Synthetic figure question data
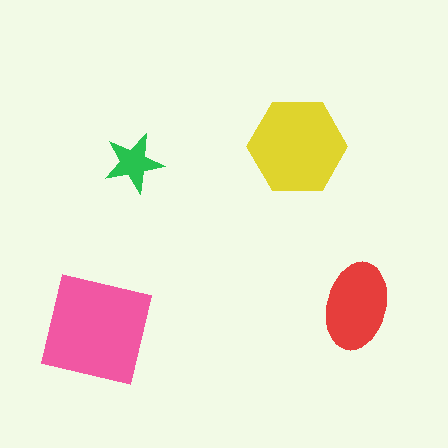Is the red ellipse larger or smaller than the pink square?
Smaller.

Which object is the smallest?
The green star.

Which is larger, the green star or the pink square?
The pink square.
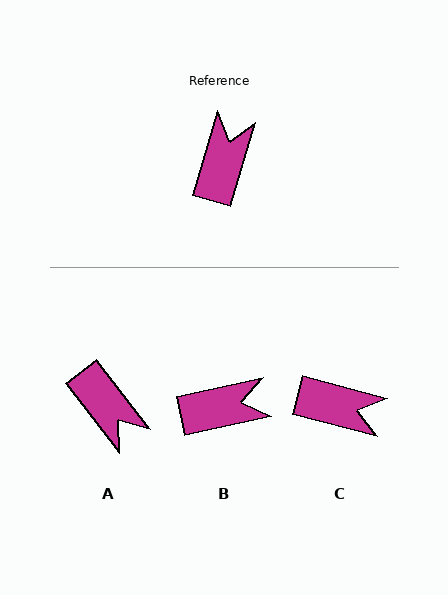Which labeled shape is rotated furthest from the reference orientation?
A, about 126 degrees away.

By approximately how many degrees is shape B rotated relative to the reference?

GOAL OF THE EXERCISE
Copy the lines starting at the line that contains "Which is larger, the" and running to the final line of the entries, inclusive; omit all pictures.

TASK RESULT
Which is larger, the green star or the pink square?
The pink square.
Which labeled shape is rotated furthest from the reference orientation?
A, about 126 degrees away.

By approximately how many degrees is shape B rotated relative to the reference?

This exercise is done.